▶ [Task requirements]: Leave out the pictures and print only the lines from the one with "What should replace the question mark?" through the one with "Which object is furthest to the left?", exactly as they are.
--- BEGIN Records for this exercise ---
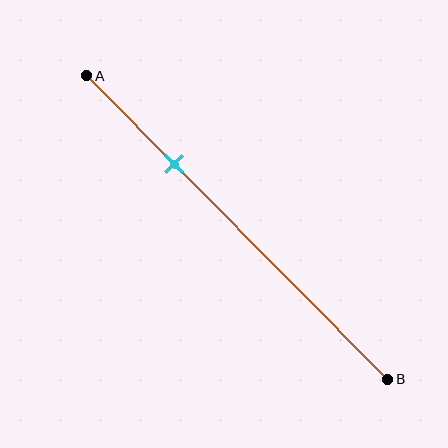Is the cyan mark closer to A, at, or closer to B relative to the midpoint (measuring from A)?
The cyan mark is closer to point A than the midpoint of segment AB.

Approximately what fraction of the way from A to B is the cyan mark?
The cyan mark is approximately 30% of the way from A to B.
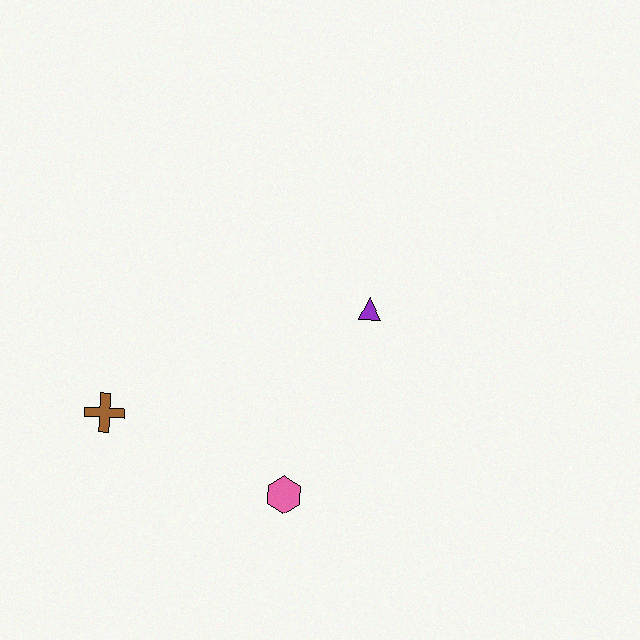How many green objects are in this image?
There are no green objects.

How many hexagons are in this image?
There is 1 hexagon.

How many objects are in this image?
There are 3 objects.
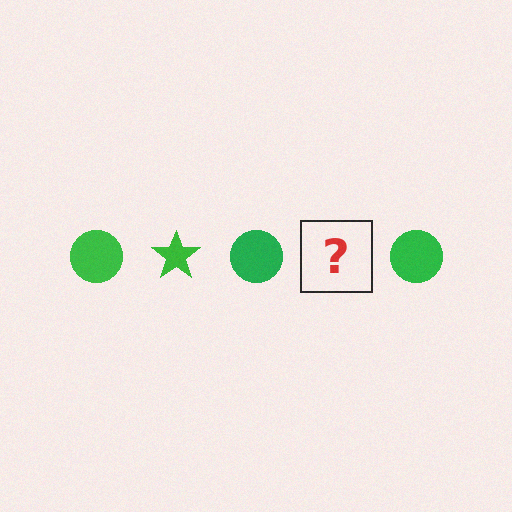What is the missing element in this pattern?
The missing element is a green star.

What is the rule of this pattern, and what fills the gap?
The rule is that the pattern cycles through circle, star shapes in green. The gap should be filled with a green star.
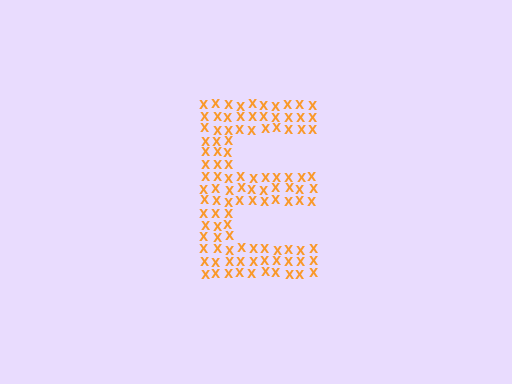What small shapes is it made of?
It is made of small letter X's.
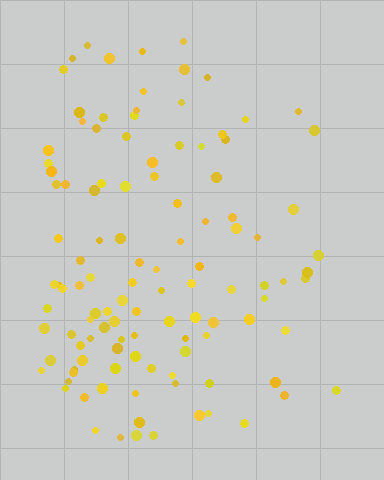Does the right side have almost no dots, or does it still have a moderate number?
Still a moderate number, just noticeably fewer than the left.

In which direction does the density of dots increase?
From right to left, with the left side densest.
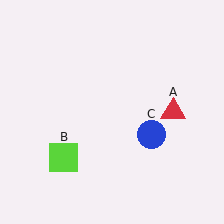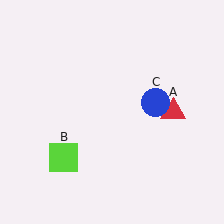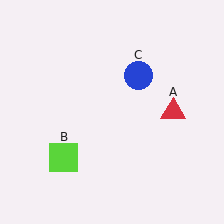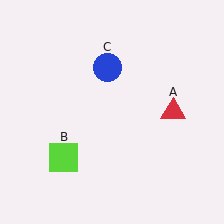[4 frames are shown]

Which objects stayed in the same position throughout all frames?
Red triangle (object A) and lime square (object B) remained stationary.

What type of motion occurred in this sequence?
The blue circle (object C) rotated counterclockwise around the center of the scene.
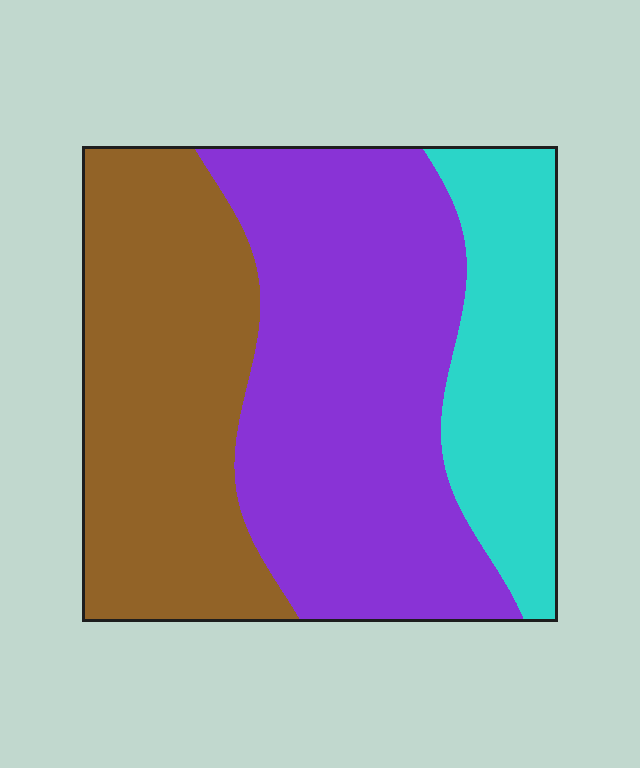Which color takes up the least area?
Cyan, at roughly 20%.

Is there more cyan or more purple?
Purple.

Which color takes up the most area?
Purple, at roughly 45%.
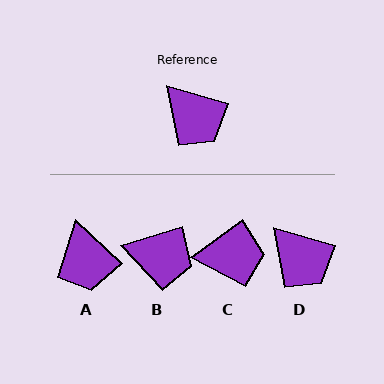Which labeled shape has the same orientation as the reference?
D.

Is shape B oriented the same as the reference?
--- END Records for this exercise ---
--- BEGIN Records for this exercise ---
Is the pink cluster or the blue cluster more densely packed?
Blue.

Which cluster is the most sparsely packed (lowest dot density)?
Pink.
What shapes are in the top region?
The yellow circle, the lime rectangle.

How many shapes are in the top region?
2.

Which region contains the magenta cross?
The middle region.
--- END Records for this exercise ---
--- BEGIN Records for this exercise ---
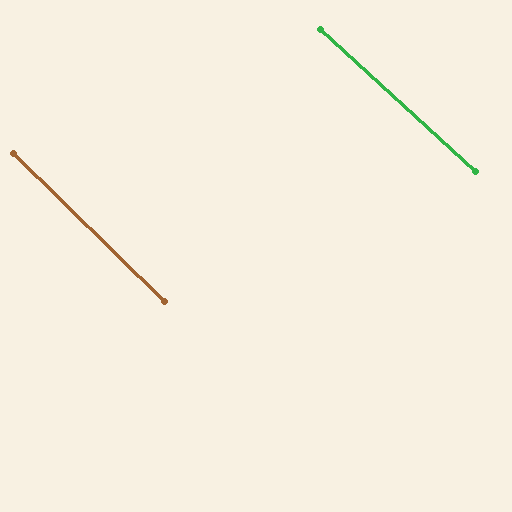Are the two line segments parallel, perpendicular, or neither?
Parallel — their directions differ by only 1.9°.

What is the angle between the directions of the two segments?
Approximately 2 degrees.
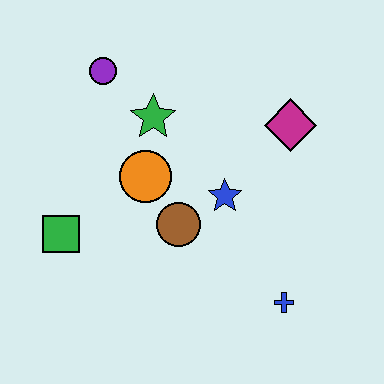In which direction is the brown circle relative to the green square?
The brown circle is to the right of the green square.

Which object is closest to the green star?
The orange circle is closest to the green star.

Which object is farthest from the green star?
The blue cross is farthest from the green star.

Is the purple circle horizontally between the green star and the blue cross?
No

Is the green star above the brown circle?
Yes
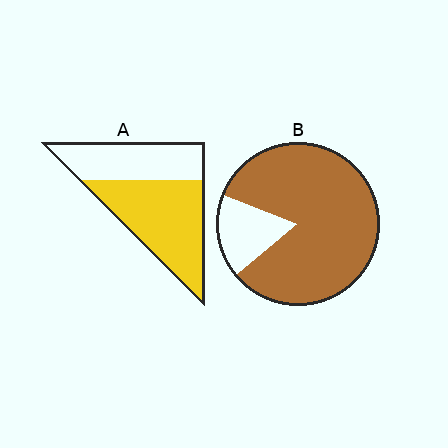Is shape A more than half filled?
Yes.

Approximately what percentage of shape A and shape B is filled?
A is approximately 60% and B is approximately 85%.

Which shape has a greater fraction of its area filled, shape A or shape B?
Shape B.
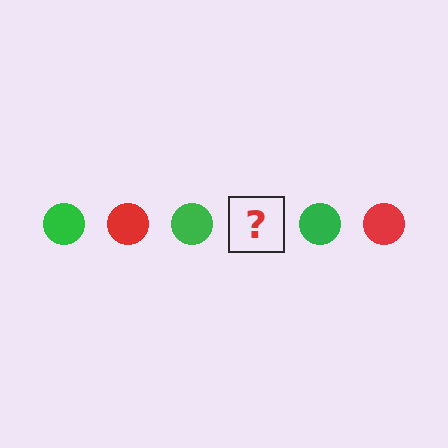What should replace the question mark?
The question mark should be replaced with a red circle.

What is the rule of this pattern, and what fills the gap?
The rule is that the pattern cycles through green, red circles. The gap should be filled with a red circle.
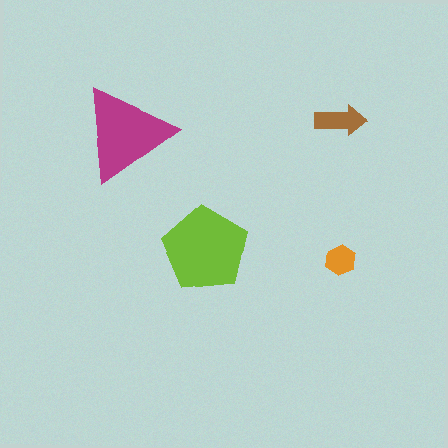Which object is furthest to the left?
--- END Records for this exercise ---
▶ [Complete output]:
What should replace the question mark?
The question mark should be replaced with a red circle.

What is the rule of this pattern, and what fills the gap?
The rule is that the pattern cycles through green, red circles. The gap should be filled with a red circle.
Which object is furthest to the left?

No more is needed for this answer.